> _Exercise prompt_
Write out exactly the lines that run from the line containing "Which two points are closest to each other?" through the line containing "What is the approximate distance in pixels between points B"; both end lines belong to the answer.

-- START OF Data supplied --

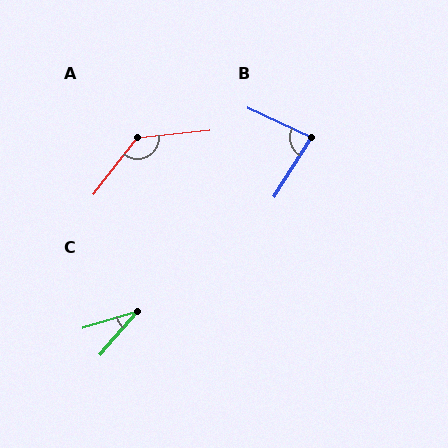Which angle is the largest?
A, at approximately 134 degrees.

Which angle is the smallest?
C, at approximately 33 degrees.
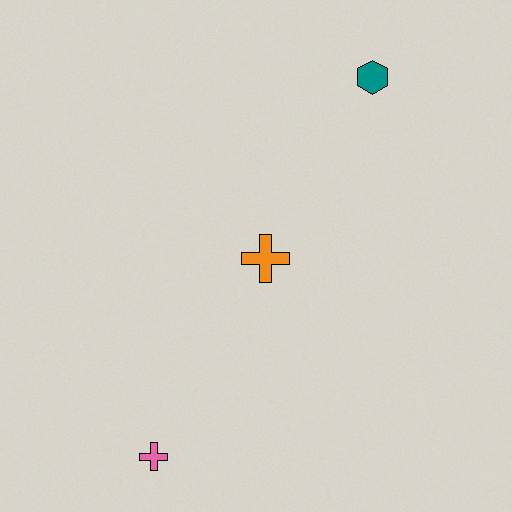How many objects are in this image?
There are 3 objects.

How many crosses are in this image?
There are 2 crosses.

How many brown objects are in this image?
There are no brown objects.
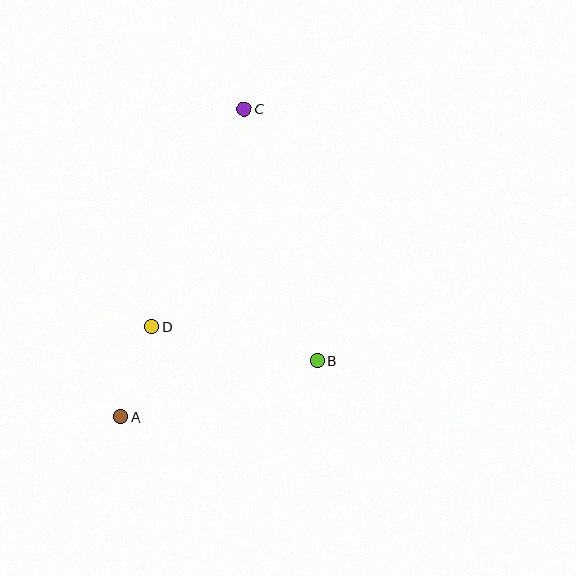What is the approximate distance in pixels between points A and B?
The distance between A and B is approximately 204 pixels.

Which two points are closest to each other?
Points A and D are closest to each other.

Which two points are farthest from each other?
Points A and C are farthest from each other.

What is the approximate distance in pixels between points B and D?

-- END OF Data supplied --
-- START OF Data supplied --

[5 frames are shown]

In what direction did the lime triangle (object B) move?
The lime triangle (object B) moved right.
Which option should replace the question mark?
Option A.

-- END OF Data supplied --
-- START OF Data supplied --

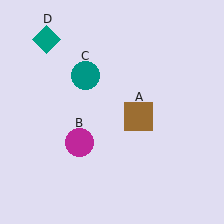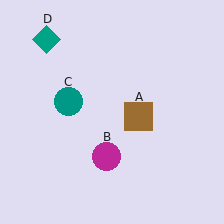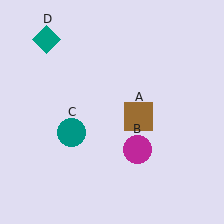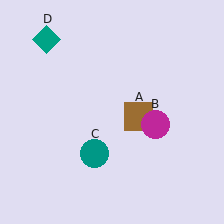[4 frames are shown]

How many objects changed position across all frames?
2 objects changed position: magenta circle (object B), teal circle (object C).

-- END OF Data supplied --

> _Response to this exercise_
Which two points are closest to each other?
Points A and D are closest to each other.

Which two points are farthest from each other?
Points A and C are farthest from each other.

What is the approximate distance in pixels between points B and D?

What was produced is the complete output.